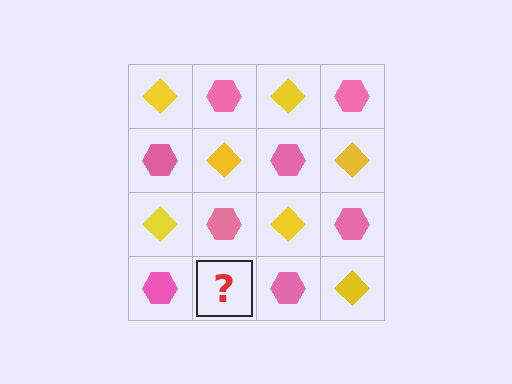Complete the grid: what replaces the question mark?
The question mark should be replaced with a yellow diamond.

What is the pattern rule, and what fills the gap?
The rule is that it alternates yellow diamond and pink hexagon in a checkerboard pattern. The gap should be filled with a yellow diamond.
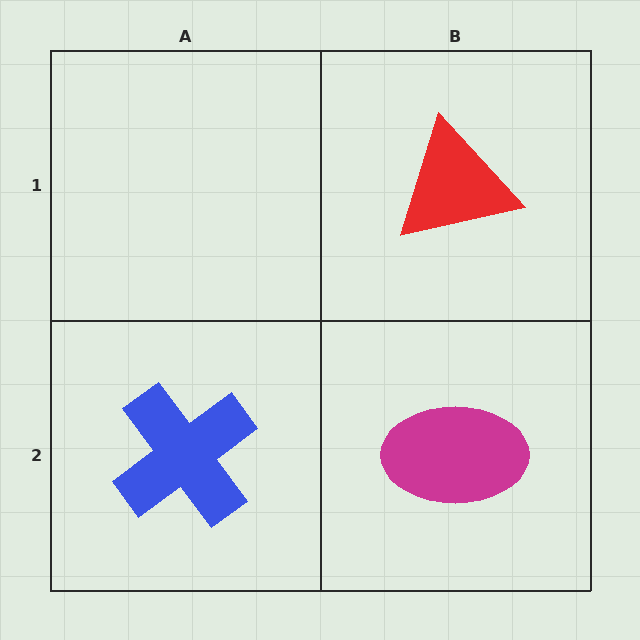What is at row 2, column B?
A magenta ellipse.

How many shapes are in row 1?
1 shape.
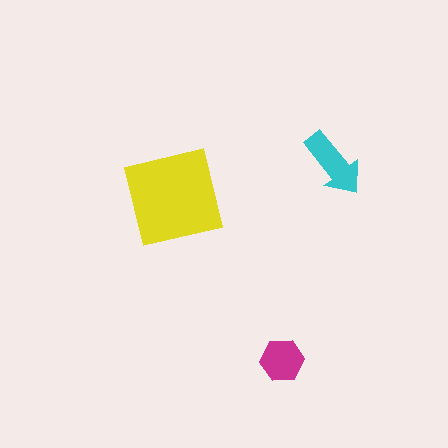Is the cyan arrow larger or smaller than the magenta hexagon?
Larger.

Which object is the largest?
The yellow square.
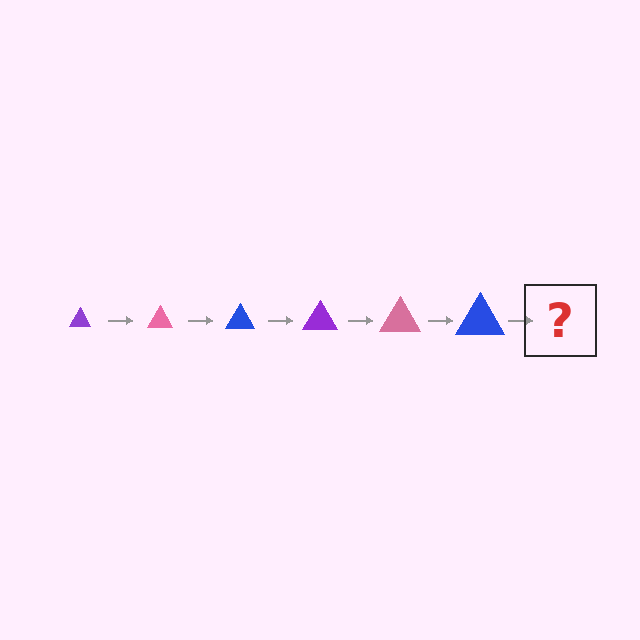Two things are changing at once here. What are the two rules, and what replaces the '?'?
The two rules are that the triangle grows larger each step and the color cycles through purple, pink, and blue. The '?' should be a purple triangle, larger than the previous one.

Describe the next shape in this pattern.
It should be a purple triangle, larger than the previous one.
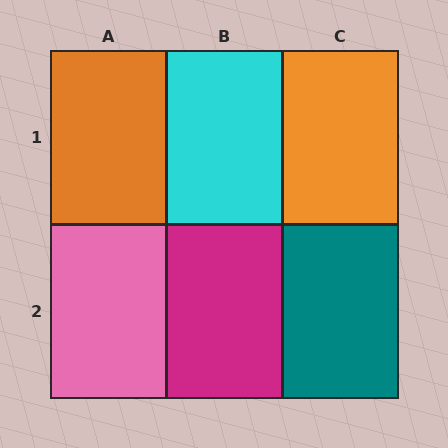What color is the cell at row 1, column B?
Cyan.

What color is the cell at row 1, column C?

→ WHAT YOU WILL DO
Output the records above exactly as they are, leaving out the pictures.

→ REPLY
Complete the grid: what replaces the question mark?
The question mark should be replaced with a yellow diamond.

What is the pattern rule, and what fills the gap?
The rule is that it alternates yellow diamond and pink hexagon in a checkerboard pattern. The gap should be filled with a yellow diamond.
What is at row 2, column B?
A magenta ellipse.

How many shapes are in row 1?
1 shape.
Is the cyan arrow larger or smaller than the magenta hexagon?
Larger.

Which object is the largest?
The yellow square.
Two things are changing at once here. What are the two rules, and what replaces the '?'?
The two rules are that the triangle grows larger each step and the color cycles through purple, pink, and blue. The '?' should be a purple triangle, larger than the previous one.

Describe the next shape in this pattern.
It should be a purple triangle, larger than the previous one.
What color is the cell at row 1, column B?
Cyan.

What color is the cell at row 1, column C?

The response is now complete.